__Problem to work on__. Write the data out again exactly, dropping any images it holds.

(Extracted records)
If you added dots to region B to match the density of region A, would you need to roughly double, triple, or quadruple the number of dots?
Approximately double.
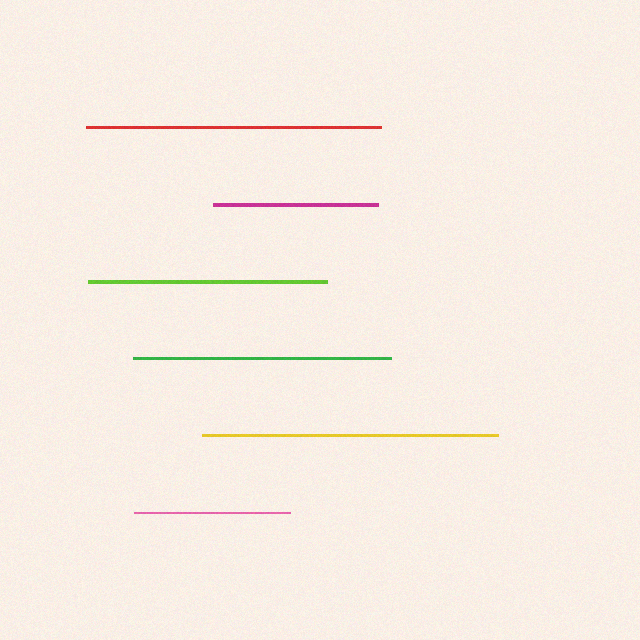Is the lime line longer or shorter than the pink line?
The lime line is longer than the pink line.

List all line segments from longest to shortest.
From longest to shortest: yellow and red (about equal), green and lime (about equal), magenta and pink (about equal).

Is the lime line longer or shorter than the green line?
The green and lime lines are approximately the same length (about 257 and 239 pixels).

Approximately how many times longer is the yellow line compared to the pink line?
The yellow line is approximately 1.9 times the length of the pink line.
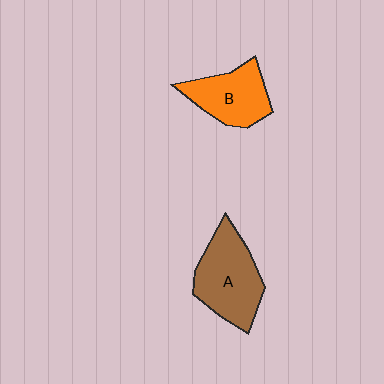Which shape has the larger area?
Shape A (brown).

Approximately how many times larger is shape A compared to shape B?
Approximately 1.3 times.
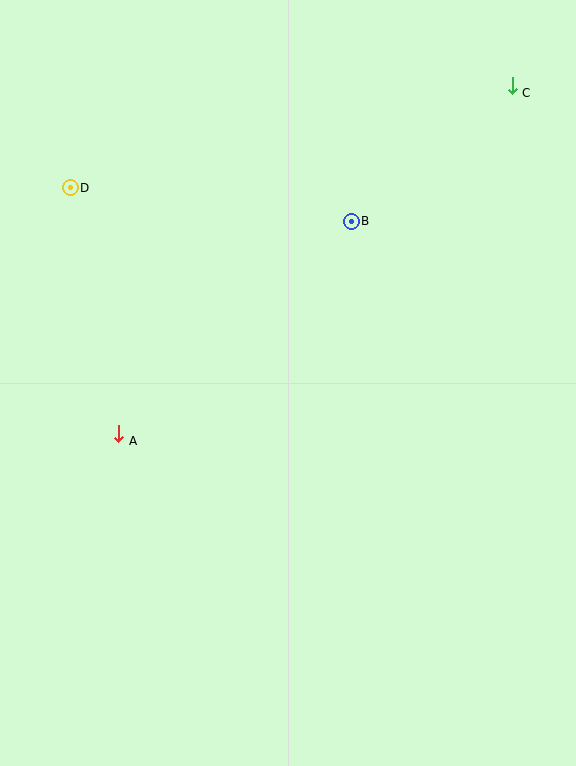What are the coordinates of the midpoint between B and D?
The midpoint between B and D is at (211, 205).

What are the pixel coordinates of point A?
Point A is at (119, 441).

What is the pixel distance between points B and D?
The distance between B and D is 283 pixels.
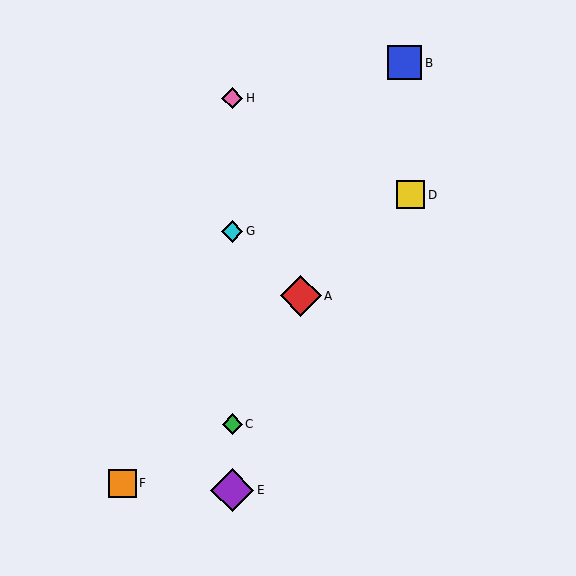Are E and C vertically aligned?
Yes, both are at x≈232.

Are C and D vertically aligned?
No, C is at x≈232 and D is at x≈411.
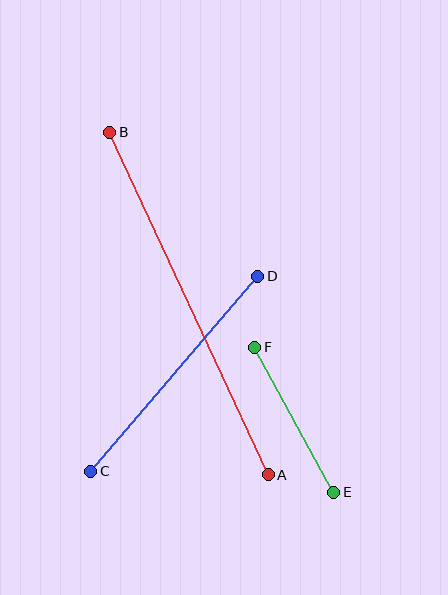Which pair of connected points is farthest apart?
Points A and B are farthest apart.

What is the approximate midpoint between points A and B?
The midpoint is at approximately (189, 304) pixels.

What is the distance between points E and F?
The distance is approximately 165 pixels.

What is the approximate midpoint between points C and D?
The midpoint is at approximately (174, 374) pixels.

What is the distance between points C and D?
The distance is approximately 257 pixels.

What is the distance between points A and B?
The distance is approximately 377 pixels.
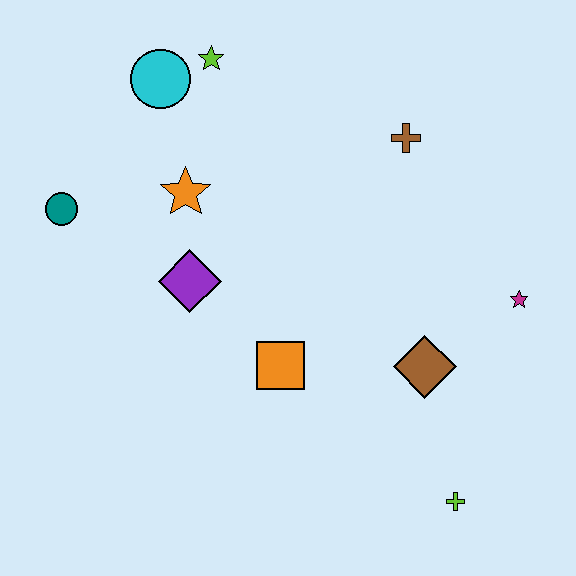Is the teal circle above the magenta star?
Yes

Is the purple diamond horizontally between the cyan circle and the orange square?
Yes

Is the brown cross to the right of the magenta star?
No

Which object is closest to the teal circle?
The orange star is closest to the teal circle.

__Response to this task__.
If you added dots to region B to match the density of region A, would you need to roughly double, triple, or quadruple the number of dots?
Approximately double.
Is the lime line longer or shorter than the pink line?
The lime line is longer than the pink line.

List all line segments from longest to shortest.
From longest to shortest: yellow and red (about equal), green and lime (about equal), magenta and pink (about equal).

Is the lime line longer or shorter than the green line?
The green and lime lines are approximately the same length (about 257 and 239 pixels).

Approximately how many times longer is the yellow line compared to the pink line?
The yellow line is approximately 1.9 times the length of the pink line.
Which shape has the larger area?
Shape A (brown).

Approximately how many times larger is shape A compared to shape B?
Approximately 1.3 times.
What are the coordinates of the midpoint between B and D?
The midpoint between B and D is at (211, 205).

What are the pixel coordinates of point A?
Point A is at (119, 441).

What is the pixel distance between points B and D?
The distance between B and D is 283 pixels.
Are E and C vertically aligned?
Yes, both are at x≈232.

Are C and D vertically aligned?
No, C is at x≈232 and D is at x≈411.
Which pair of connected points is farthest apart?
Points A and B are farthest apart.

What is the approximate midpoint between points A and B?
The midpoint is at approximately (189, 304) pixels.

What is the distance between points E and F?
The distance is approximately 165 pixels.

What is the approximate midpoint between points C and D?
The midpoint is at approximately (174, 374) pixels.

What is the distance between points C and D?
The distance is approximately 257 pixels.

What is the distance between points A and B?
The distance is approximately 377 pixels.
Is the teal circle above the magenta star?
Yes

Is the purple diamond horizontally between the cyan circle and the orange square?
Yes

Is the brown cross to the right of the magenta star?
No

Which object is closest to the teal circle?
The orange star is closest to the teal circle.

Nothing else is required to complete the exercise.